* Your goal *
Going through the material below, please gather all lines with the word "shown" in them.

* Records about rendered figures *
(begin)

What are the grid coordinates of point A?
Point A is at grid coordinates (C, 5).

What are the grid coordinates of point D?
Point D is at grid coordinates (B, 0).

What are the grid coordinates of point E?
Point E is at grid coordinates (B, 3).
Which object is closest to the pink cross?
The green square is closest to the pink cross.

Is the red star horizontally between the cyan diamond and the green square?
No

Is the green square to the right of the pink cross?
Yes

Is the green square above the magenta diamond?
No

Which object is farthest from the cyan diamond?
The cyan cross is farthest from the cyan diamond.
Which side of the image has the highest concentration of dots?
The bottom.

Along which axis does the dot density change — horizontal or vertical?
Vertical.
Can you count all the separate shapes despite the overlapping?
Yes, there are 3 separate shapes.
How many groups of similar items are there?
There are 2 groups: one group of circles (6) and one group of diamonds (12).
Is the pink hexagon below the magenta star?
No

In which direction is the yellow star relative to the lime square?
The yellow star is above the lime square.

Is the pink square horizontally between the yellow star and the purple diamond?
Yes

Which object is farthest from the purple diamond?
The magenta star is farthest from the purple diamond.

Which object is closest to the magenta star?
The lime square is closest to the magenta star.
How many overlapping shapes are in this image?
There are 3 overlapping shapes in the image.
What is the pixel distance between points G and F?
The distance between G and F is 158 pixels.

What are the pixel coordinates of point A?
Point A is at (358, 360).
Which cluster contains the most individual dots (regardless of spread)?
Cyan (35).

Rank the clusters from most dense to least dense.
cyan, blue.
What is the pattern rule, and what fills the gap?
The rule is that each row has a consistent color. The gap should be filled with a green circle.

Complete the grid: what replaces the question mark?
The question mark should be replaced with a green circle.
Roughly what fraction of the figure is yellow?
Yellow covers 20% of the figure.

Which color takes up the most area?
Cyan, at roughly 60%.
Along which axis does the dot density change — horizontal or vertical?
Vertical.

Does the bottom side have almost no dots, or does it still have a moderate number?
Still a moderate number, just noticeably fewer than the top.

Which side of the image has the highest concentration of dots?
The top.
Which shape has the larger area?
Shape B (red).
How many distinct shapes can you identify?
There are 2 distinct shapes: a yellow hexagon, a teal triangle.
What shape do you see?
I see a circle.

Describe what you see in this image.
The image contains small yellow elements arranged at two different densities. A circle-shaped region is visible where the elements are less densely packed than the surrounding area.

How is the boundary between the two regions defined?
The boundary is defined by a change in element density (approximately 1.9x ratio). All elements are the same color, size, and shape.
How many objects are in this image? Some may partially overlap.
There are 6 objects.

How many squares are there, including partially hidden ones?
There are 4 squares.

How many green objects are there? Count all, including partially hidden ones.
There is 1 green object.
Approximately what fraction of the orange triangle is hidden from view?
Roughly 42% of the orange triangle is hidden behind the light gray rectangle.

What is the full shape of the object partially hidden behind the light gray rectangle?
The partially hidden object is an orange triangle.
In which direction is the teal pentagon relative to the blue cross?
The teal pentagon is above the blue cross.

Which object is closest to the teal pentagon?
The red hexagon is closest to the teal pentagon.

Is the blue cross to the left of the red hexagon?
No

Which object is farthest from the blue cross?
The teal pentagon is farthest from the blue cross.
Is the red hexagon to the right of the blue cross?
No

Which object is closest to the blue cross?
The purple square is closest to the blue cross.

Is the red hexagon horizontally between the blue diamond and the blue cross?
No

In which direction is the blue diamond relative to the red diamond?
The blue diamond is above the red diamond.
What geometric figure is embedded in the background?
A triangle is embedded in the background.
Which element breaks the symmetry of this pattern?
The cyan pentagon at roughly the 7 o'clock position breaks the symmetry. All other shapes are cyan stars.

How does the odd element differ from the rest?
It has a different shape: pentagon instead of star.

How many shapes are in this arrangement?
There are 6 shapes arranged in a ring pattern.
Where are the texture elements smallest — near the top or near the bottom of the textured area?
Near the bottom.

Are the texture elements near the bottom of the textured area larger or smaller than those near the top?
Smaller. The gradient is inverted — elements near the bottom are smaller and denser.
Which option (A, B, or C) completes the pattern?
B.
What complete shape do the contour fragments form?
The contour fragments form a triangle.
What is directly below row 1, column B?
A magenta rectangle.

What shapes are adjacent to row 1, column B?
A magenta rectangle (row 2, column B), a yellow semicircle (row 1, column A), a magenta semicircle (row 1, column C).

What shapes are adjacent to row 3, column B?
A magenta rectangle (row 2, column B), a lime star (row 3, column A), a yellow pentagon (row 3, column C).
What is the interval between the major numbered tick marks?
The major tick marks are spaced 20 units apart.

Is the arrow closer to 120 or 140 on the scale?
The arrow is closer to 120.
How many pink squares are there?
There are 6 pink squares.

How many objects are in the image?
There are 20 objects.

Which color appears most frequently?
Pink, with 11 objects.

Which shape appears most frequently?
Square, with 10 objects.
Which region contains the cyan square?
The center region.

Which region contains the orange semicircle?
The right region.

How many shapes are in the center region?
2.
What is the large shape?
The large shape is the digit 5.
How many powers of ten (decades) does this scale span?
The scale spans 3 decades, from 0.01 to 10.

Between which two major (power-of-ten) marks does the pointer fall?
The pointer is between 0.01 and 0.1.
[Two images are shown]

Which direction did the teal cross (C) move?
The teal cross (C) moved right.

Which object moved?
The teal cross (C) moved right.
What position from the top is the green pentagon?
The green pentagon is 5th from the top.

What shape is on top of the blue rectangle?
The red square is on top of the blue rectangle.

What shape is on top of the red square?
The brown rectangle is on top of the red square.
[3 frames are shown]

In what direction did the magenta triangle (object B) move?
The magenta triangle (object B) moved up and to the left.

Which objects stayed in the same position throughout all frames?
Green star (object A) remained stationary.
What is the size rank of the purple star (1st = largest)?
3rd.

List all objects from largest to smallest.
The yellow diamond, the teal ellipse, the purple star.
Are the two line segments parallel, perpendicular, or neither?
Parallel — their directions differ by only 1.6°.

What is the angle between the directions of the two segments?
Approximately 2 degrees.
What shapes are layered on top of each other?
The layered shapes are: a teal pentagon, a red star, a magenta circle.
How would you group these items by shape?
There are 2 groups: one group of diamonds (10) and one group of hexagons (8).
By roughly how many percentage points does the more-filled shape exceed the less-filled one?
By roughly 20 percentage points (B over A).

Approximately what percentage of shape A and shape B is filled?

(end)

* Task answer *
[Two images are shown]
[3 frames are shown]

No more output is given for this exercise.